PROBLEM STATEMENT:
Reproduce the listing below character for character; drop every image.

TASK INPUTS:

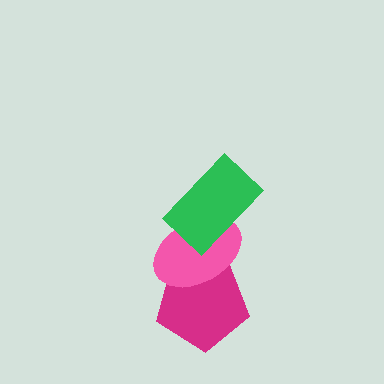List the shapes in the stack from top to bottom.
From top to bottom: the green rectangle, the pink ellipse, the magenta pentagon.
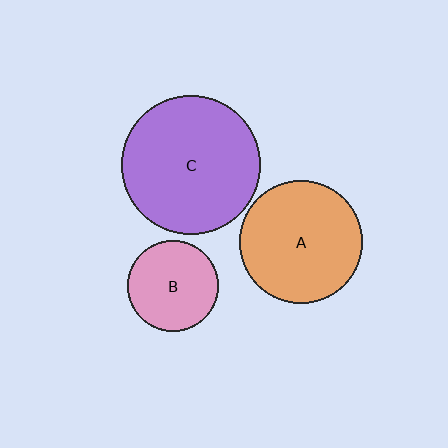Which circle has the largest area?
Circle C (purple).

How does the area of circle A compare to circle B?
Approximately 1.8 times.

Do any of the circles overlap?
No, none of the circles overlap.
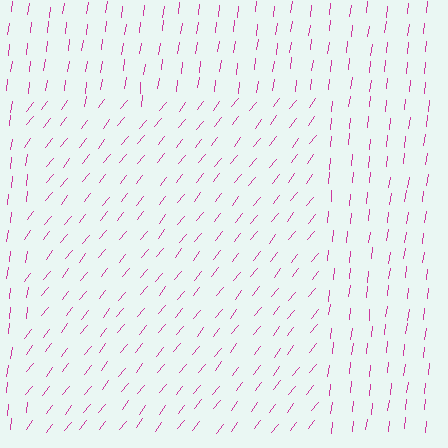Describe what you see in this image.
The image is filled with small magenta line segments. A rectangle region in the image has lines oriented differently from the surrounding lines, creating a visible texture boundary.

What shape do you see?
I see a rectangle.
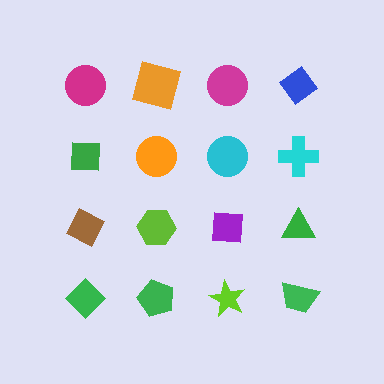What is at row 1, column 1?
A magenta circle.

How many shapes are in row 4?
4 shapes.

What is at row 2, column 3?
A cyan circle.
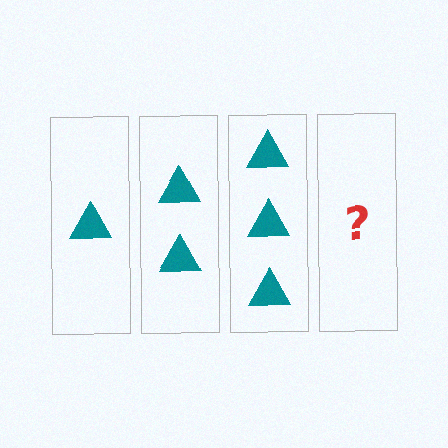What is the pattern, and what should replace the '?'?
The pattern is that each step adds one more triangle. The '?' should be 4 triangles.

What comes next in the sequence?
The next element should be 4 triangles.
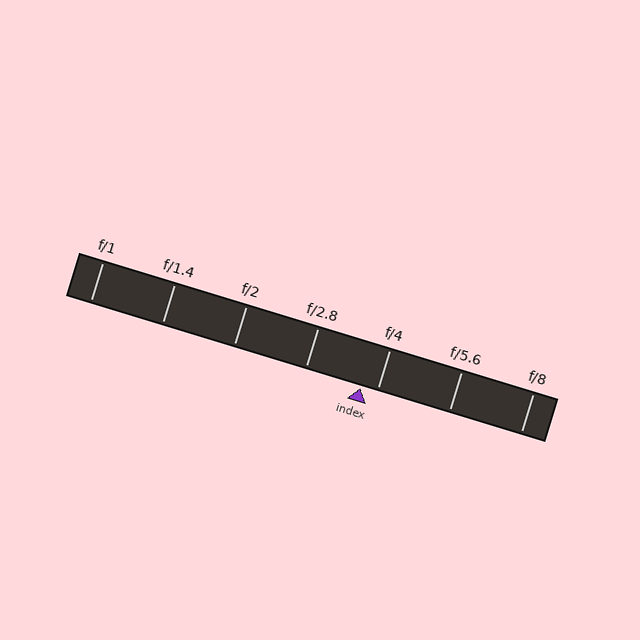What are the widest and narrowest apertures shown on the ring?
The widest aperture shown is f/1 and the narrowest is f/8.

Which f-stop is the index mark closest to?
The index mark is closest to f/4.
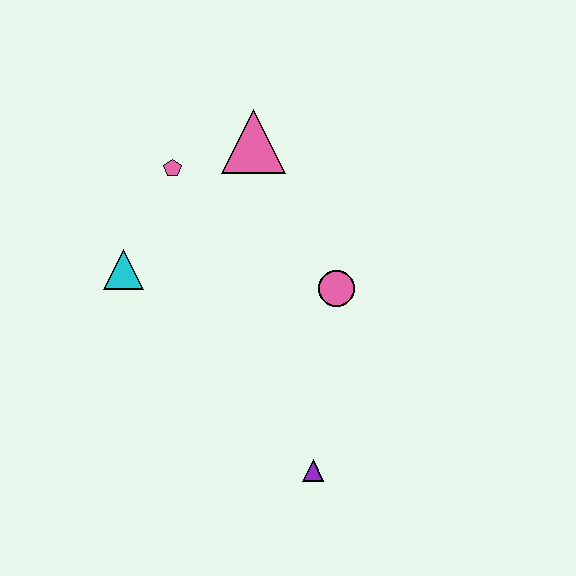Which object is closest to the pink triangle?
The pink pentagon is closest to the pink triangle.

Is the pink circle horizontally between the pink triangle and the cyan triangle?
No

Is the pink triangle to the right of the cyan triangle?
Yes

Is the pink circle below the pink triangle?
Yes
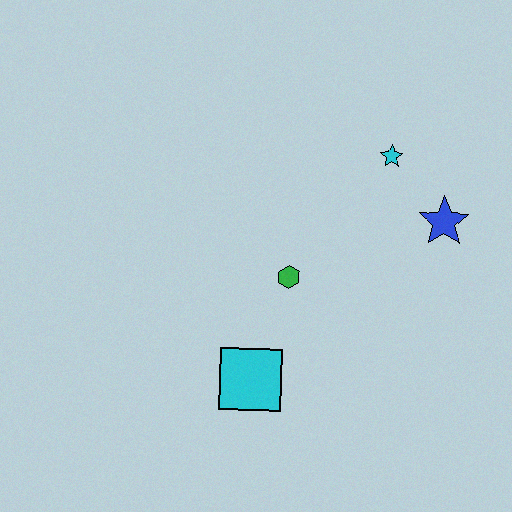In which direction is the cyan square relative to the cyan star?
The cyan square is below the cyan star.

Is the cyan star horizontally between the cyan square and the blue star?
Yes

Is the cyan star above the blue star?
Yes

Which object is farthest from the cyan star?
The cyan square is farthest from the cyan star.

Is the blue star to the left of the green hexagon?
No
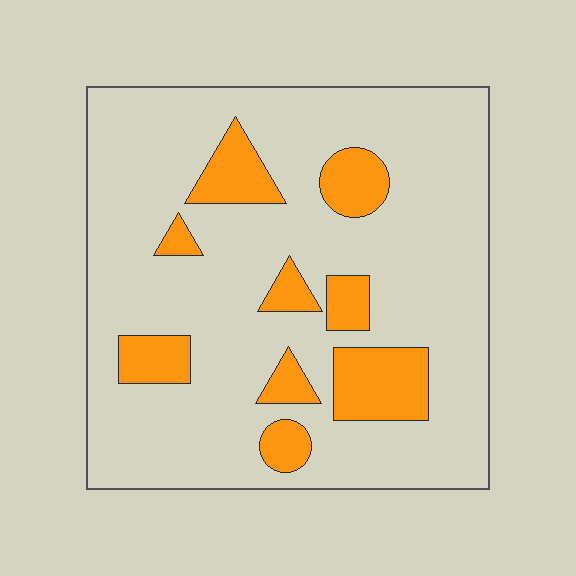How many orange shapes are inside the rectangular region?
9.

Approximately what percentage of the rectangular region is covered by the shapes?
Approximately 20%.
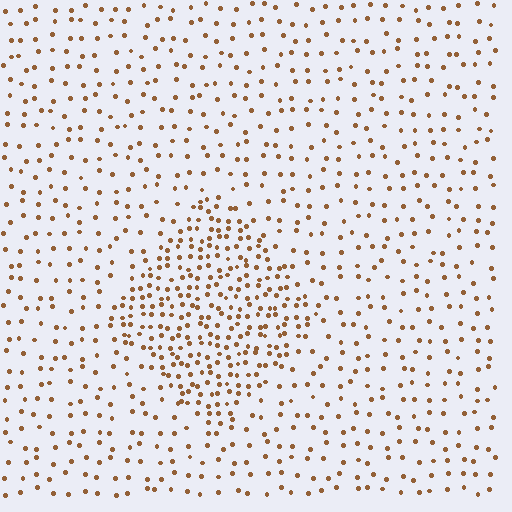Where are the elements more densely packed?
The elements are more densely packed inside the diamond boundary.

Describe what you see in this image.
The image contains small brown elements arranged at two different densities. A diamond-shaped region is visible where the elements are more densely packed than the surrounding area.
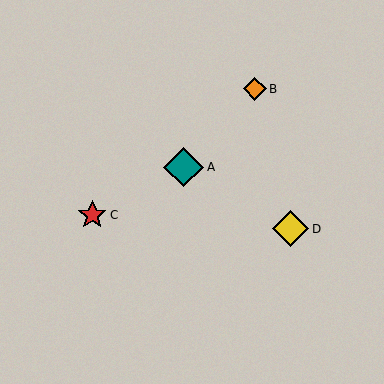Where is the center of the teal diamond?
The center of the teal diamond is at (184, 167).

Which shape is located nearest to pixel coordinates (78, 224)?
The red star (labeled C) at (92, 215) is nearest to that location.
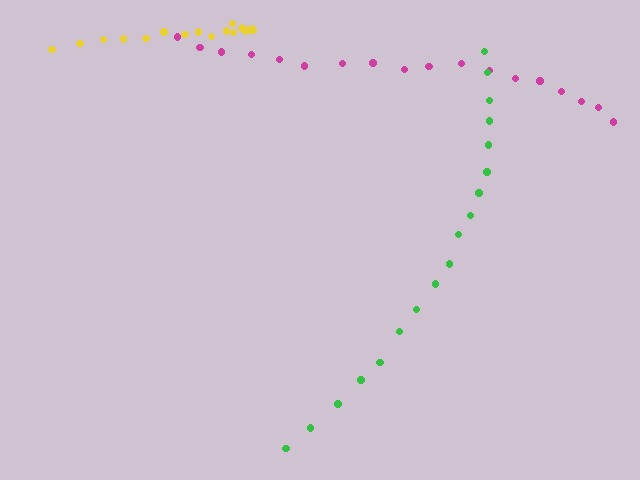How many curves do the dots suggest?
There are 3 distinct paths.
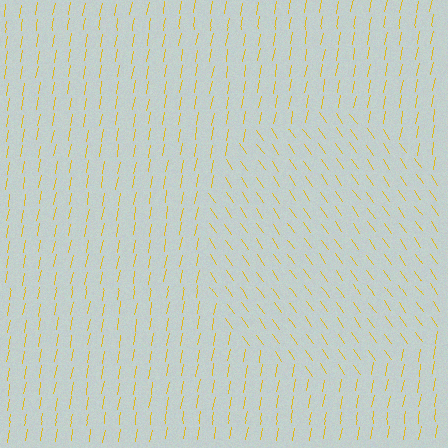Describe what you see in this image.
The image is filled with small yellow line segments. A circle region in the image has lines oriented differently from the surrounding lines, creating a visible texture boundary.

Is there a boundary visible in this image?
Yes, there is a texture boundary formed by a change in line orientation.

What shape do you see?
I see a circle.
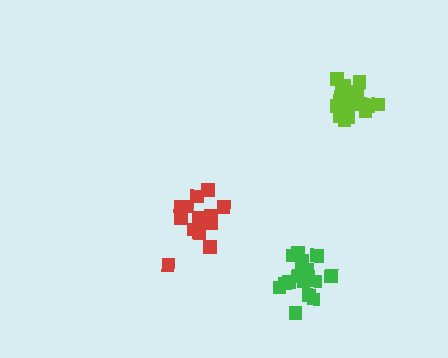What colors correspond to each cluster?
The clusters are colored: lime, green, red.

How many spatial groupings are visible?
There are 3 spatial groupings.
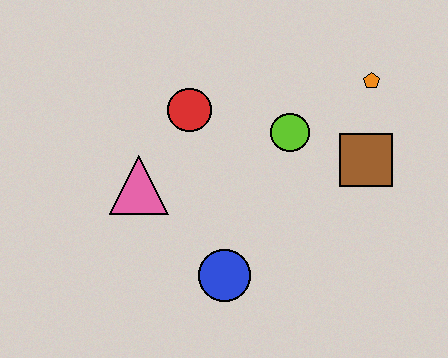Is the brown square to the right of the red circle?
Yes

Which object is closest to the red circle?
The pink triangle is closest to the red circle.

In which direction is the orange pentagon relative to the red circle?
The orange pentagon is to the right of the red circle.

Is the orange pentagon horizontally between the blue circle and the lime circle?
No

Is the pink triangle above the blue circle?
Yes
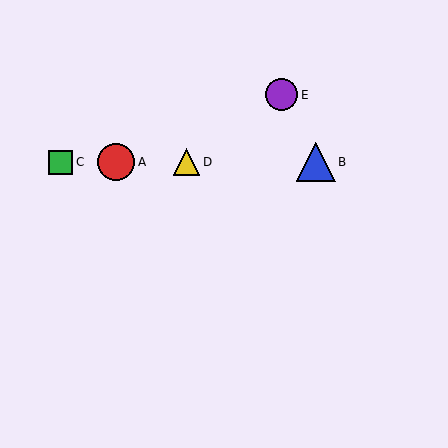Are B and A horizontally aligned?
Yes, both are at y≈162.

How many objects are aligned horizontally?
4 objects (A, B, C, D) are aligned horizontally.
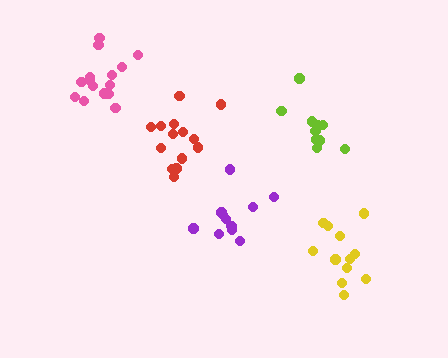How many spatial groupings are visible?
There are 5 spatial groupings.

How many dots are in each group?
Group 1: 10 dots, Group 2: 11 dots, Group 3: 16 dots, Group 4: 12 dots, Group 5: 15 dots (64 total).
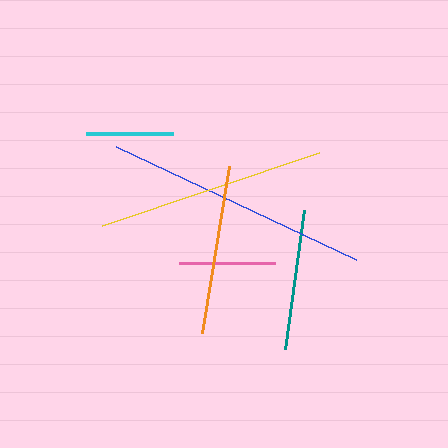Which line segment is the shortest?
The cyan line is the shortest at approximately 88 pixels.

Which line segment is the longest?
The blue line is the longest at approximately 265 pixels.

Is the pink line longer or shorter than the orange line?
The orange line is longer than the pink line.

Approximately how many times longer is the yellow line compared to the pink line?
The yellow line is approximately 2.4 times the length of the pink line.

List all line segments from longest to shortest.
From longest to shortest: blue, yellow, orange, teal, pink, cyan.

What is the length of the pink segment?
The pink segment is approximately 97 pixels long.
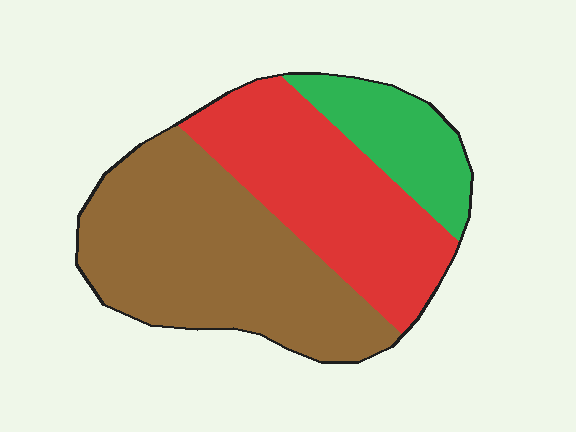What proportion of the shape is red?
Red takes up about three eighths (3/8) of the shape.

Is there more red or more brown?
Brown.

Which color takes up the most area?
Brown, at roughly 50%.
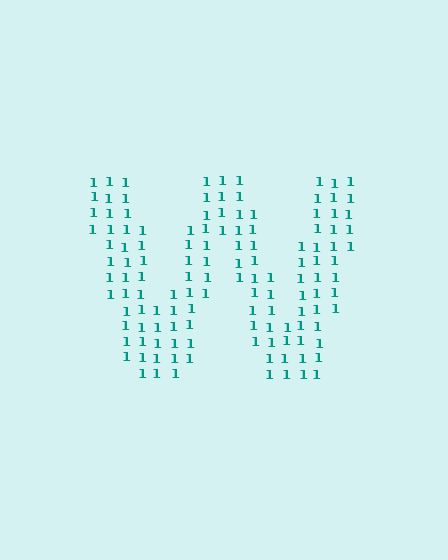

FINAL ANSWER:
List the shapes in the stack from top to bottom.
From top to bottom: the green rectangle, the pink ellipse, the magenta pentagon.
Which circle has the largest area?
Circle C (purple).

How does the area of circle A compare to circle B?
Approximately 1.8 times.

Do any of the circles overlap?
No, none of the circles overlap.
Describe what you see in this image.
The image is filled with small magenta line segments. A rectangle region in the image has lines oriented differently from the surrounding lines, creating a visible texture boundary.

What shape do you see?
I see a rectangle.
What is at row 1, column 1?
A magenta circle.

How many shapes are in row 4?
4 shapes.

What is at row 2, column 3?
A cyan circle.
What is the pattern, and what should replace the '?'?
The pattern is that each step adds one more triangle. The '?' should be 4 triangles.

What comes next in the sequence?
The next element should be 4 triangles.
What are the widest and narrowest apertures shown on the ring?
The widest aperture shown is f/1 and the narrowest is f/8.

Which f-stop is the index mark closest to?
The index mark is closest to f/4.
Which object is closest to the pink triangle?
The pink pentagon is closest to the pink triangle.

Is the pink circle horizontally between the pink triangle and the cyan triangle?
No

Is the pink triangle to the right of the cyan triangle?
Yes

Is the pink circle below the pink triangle?
Yes
In which direction is the cyan square relative to the cyan star?
The cyan square is below the cyan star.

Is the cyan star horizontally between the cyan square and the blue star?
Yes

Is the cyan star above the blue star?
Yes

Which object is farthest from the cyan star?
The cyan square is farthest from the cyan star.

Is the blue star to the left of the green hexagon?
No
How many orange shapes are inside the rectangular region?
9.

Approximately what percentage of the rectangular region is covered by the shapes?
Approximately 20%.
Where are the elements more densely packed?
The elements are more densely packed inside the diamond boundary.

Describe what you see in this image.
The image contains small brown elements arranged at two different densities. A diamond-shaped region is visible where the elements are more densely packed than the surrounding area.
Where is the center of the teal diamond?
The center of the teal diamond is at (184, 167).

Which shape is located nearest to pixel coordinates (78, 224)?
The red star (labeled C) at (92, 215) is nearest to that location.
How many curves do the dots suggest?
There are 3 distinct paths.
Describe what you see in this image.
The image is filled with small yellow line segments. A circle region in the image has lines oriented differently from the surrounding lines, creating a visible texture boundary.

Is there a boundary visible in this image?
Yes, there is a texture boundary formed by a change in line orientation.

What shape do you see?
I see a circle.
What colors correspond to each cluster?
The clusters are colored: lime, green, red.

How many spatial groupings are visible?
There are 3 spatial groupings.
Is the brown square to the right of the red circle?
Yes

Which object is closest to the red circle?
The pink triangle is closest to the red circle.

In which direction is the orange pentagon relative to the red circle?
The orange pentagon is to the right of the red circle.

Is the orange pentagon horizontally between the blue circle and the lime circle?
No

Is the pink triangle above the blue circle?
Yes
Are B and A horizontally aligned?
Yes, both are at y≈162.

How many objects are aligned horizontally?
4 objects (A, B, C, D) are aligned horizontally.
How many spatial groupings are visible?
There are 5 spatial groupings.

How many dots are in each group?
Group 1: 10 dots, Group 2: 11 dots, Group 3: 16 dots, Group 4: 12 dots, Group 5: 15 dots (64 total).
Which line segment is the shortest?
The cyan line is the shortest at approximately 88 pixels.

Which line segment is the longest?
The blue line is the longest at approximately 265 pixels.

Is the pink line longer or shorter than the orange line?
The orange line is longer than the pink line.

Approximately how many times longer is the yellow line compared to the pink line?
The yellow line is approximately 2.4 times the length of the pink line.

List all line segments from longest to shortest.
From longest to shortest: blue, yellow, orange, teal, pink, cyan.

What is the length of the pink segment?
The pink segment is approximately 97 pixels long.
What proportion of the shape is red?
Red takes up about three eighths (3/8) of the shape.

Is there more red or more brown?
Brown.

Which color takes up the most area?
Brown, at roughly 50%.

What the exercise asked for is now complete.